OBJECTIVE:
Copy each record exactly as it reads, leaving out any pictures it holds.

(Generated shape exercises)

########################################

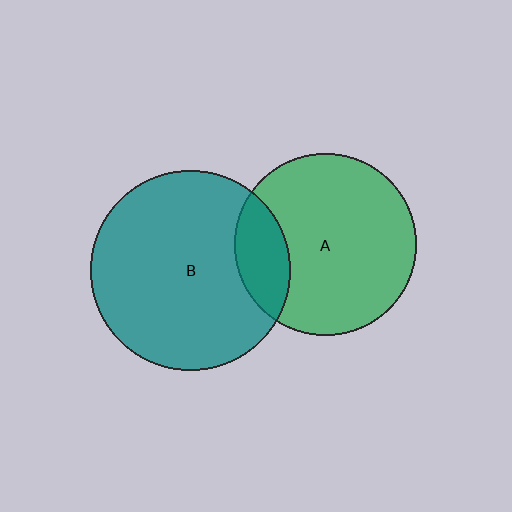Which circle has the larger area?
Circle B (teal).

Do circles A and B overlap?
Yes.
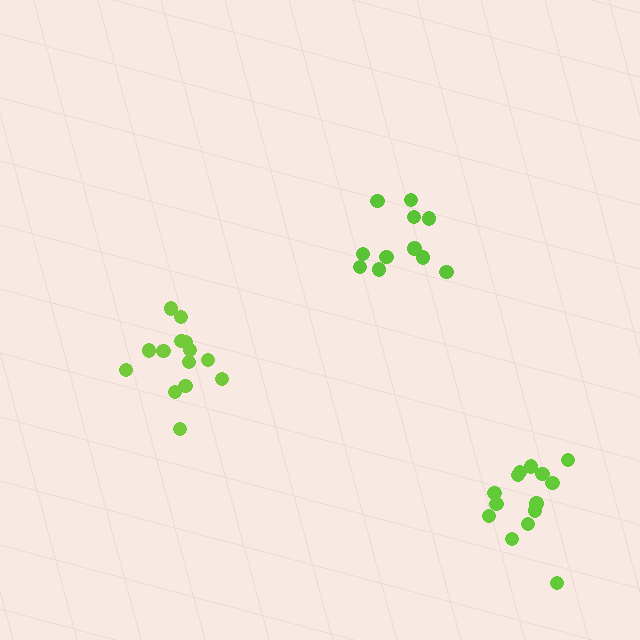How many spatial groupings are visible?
There are 3 spatial groupings.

########################################

EXERCISE SOLUTION:
Which circle has the larger area?
Circle B (teal).

Do circles A and B overlap?
Yes.
How many spatial groupings are visible?
There are 3 spatial groupings.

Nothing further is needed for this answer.